* [Work to be completed]
Copy every entry exactly as given, minus the images.

— Start Listing —

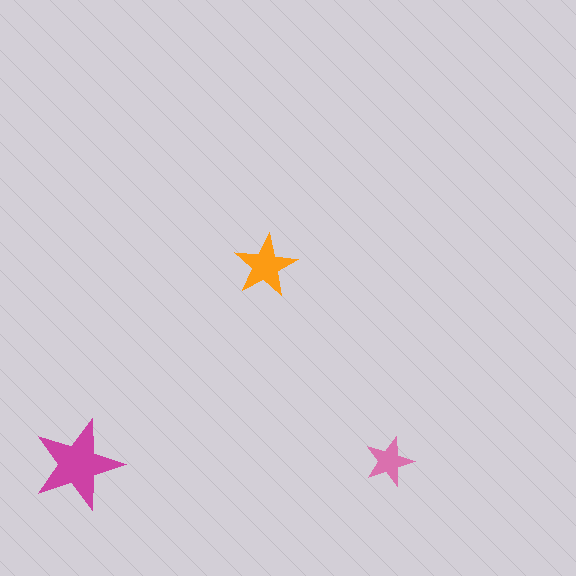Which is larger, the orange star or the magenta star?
The magenta one.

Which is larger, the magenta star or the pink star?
The magenta one.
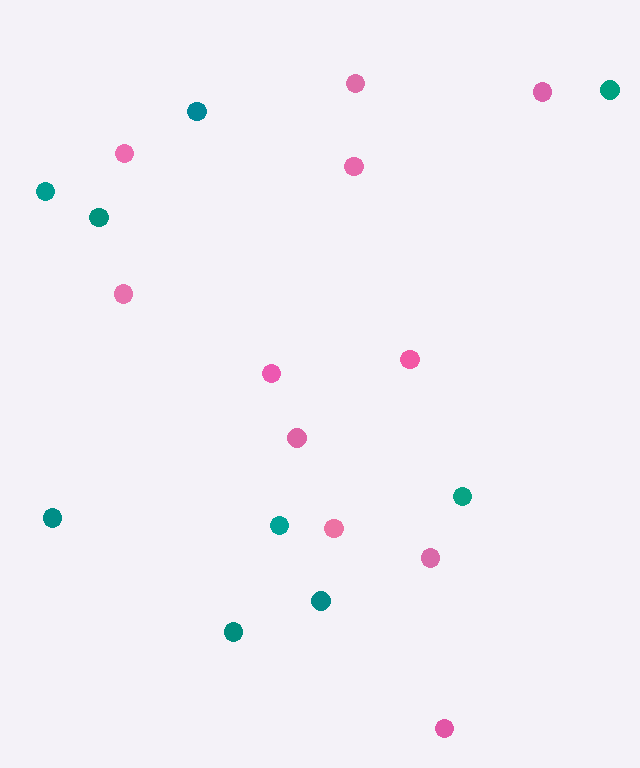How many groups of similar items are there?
There are 2 groups: one group of pink circles (11) and one group of teal circles (9).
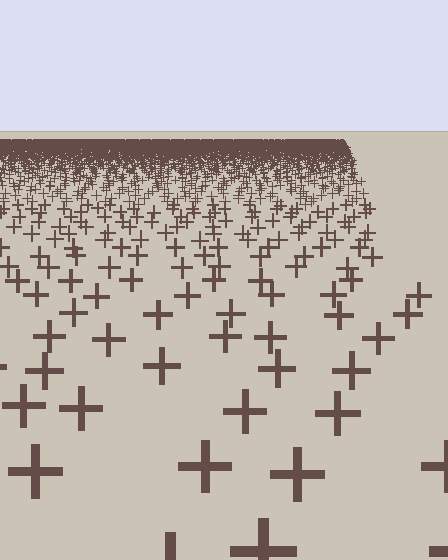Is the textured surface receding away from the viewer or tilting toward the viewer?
The surface is receding away from the viewer. Texture elements get smaller and denser toward the top.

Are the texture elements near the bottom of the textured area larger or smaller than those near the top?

— End Listing —

* [Response for this exercise]
Which is larger, the orange star or the magenta star?
The magenta one.

Which is larger, the magenta star or the pink star?
The magenta one.
How many groups of similar items are there?
There are 2 groups: one group of pink circles (11) and one group of teal circles (9).
Is the textured surface receding away from the viewer or tilting toward the viewer?
The surface is receding away from the viewer. Texture elements get smaller and denser toward the top.

Are the texture elements near the bottom of the textured area larger or smaller than those near the top?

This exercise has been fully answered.